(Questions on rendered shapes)
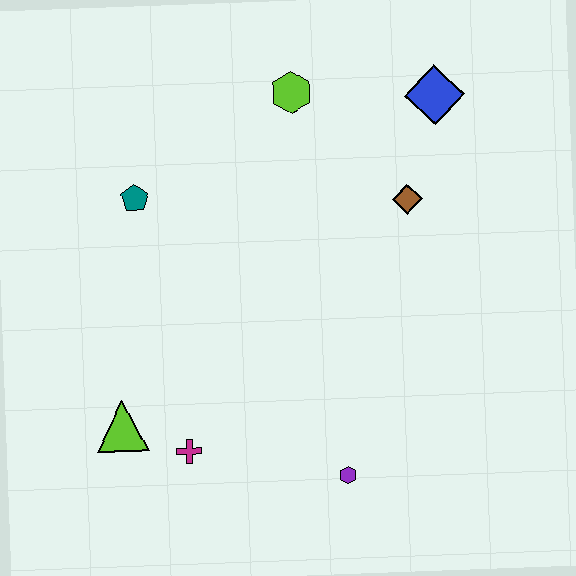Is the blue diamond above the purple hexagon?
Yes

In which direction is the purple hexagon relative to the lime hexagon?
The purple hexagon is below the lime hexagon.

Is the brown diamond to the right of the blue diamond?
No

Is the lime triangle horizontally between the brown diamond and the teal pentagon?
No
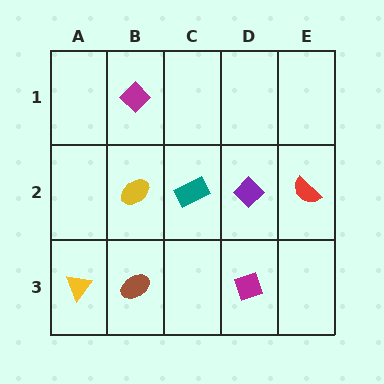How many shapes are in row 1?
1 shape.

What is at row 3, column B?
A brown ellipse.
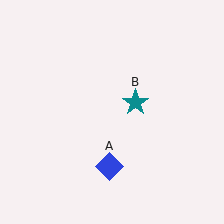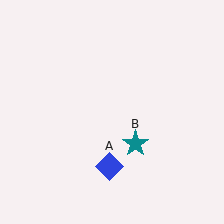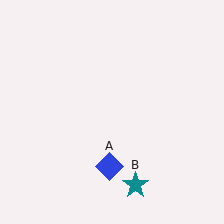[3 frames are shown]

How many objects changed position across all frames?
1 object changed position: teal star (object B).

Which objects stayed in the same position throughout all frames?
Blue diamond (object A) remained stationary.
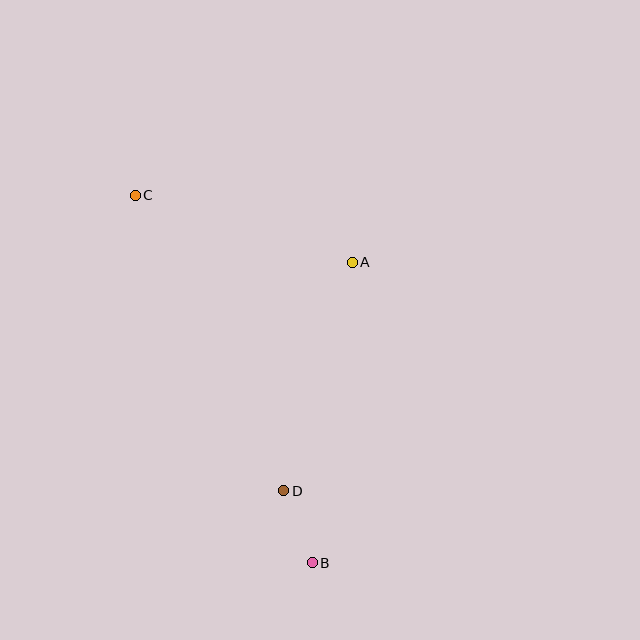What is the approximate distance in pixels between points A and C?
The distance between A and C is approximately 227 pixels.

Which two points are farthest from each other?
Points B and C are farthest from each other.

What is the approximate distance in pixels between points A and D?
The distance between A and D is approximately 238 pixels.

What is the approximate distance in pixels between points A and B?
The distance between A and B is approximately 303 pixels.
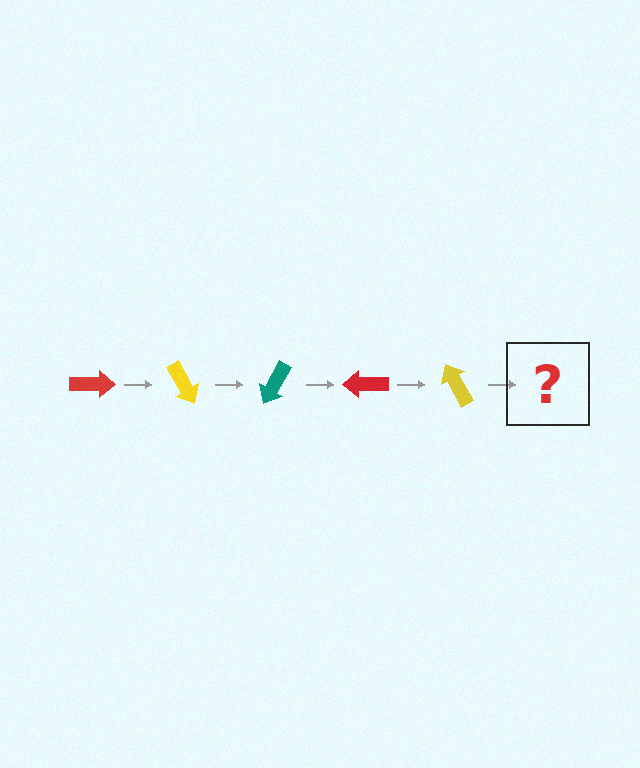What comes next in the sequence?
The next element should be a teal arrow, rotated 300 degrees clockwise from the start.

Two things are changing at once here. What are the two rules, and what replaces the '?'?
The two rules are that it rotates 60 degrees clockwise each step and the color cycles through red, yellow, and teal. The '?' should be a teal arrow, rotated 300 degrees clockwise from the start.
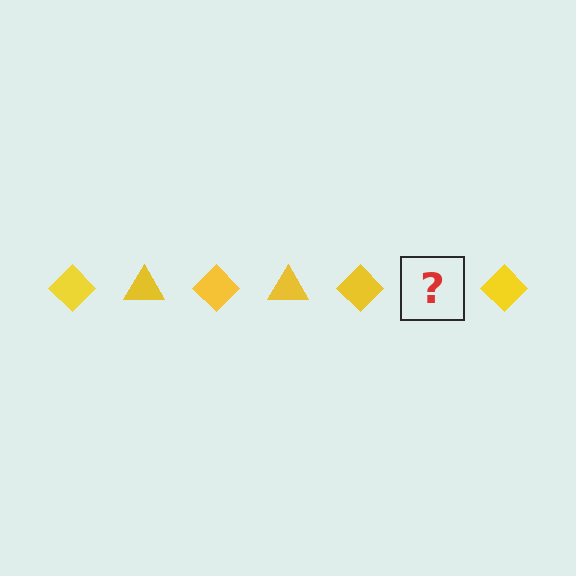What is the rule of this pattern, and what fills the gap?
The rule is that the pattern cycles through diamond, triangle shapes in yellow. The gap should be filled with a yellow triangle.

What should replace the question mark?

▸ **Written task**
Copy every line above word for word and exclude the pictures.

▸ **Result of the task**
Is the blue diamond above the purple hexagon?
Yes

In which direction is the purple hexagon relative to the lime hexagon?
The purple hexagon is below the lime hexagon.

Is the brown diamond to the right of the blue diamond?
No

Is the lime triangle horizontally between the brown diamond and the teal pentagon?
No
How many shapes are in row 1?
1 shape.

What is at row 3, column B?
A brown ellipse.
[3 frames are shown]

How many objects changed position across all frames?
1 object changed position: teal star (object B).

Which objects stayed in the same position throughout all frames?
Blue diamond (object A) remained stationary.
What is the approximate distance in pixels between points A and C?
The distance between A and C is approximately 227 pixels.

Which two points are farthest from each other?
Points B and C are farthest from each other.

What is the approximate distance in pixels between points A and D?
The distance between A and D is approximately 238 pixels.

What is the approximate distance in pixels between points A and B?
The distance between A and B is approximately 303 pixels.
What comes next in the sequence?
The next element should be a teal arrow, rotated 300 degrees clockwise from the start.

Two things are changing at once here. What are the two rules, and what replaces the '?'?
The two rules are that it rotates 60 degrees clockwise each step and the color cycles through red, yellow, and teal. The '?' should be a teal arrow, rotated 300 degrees clockwise from the start.
What is the rule of this pattern, and what fills the gap?
The rule is that the pattern cycles through diamond, triangle shapes in yellow. The gap should be filled with a yellow triangle.

What should replace the question mark?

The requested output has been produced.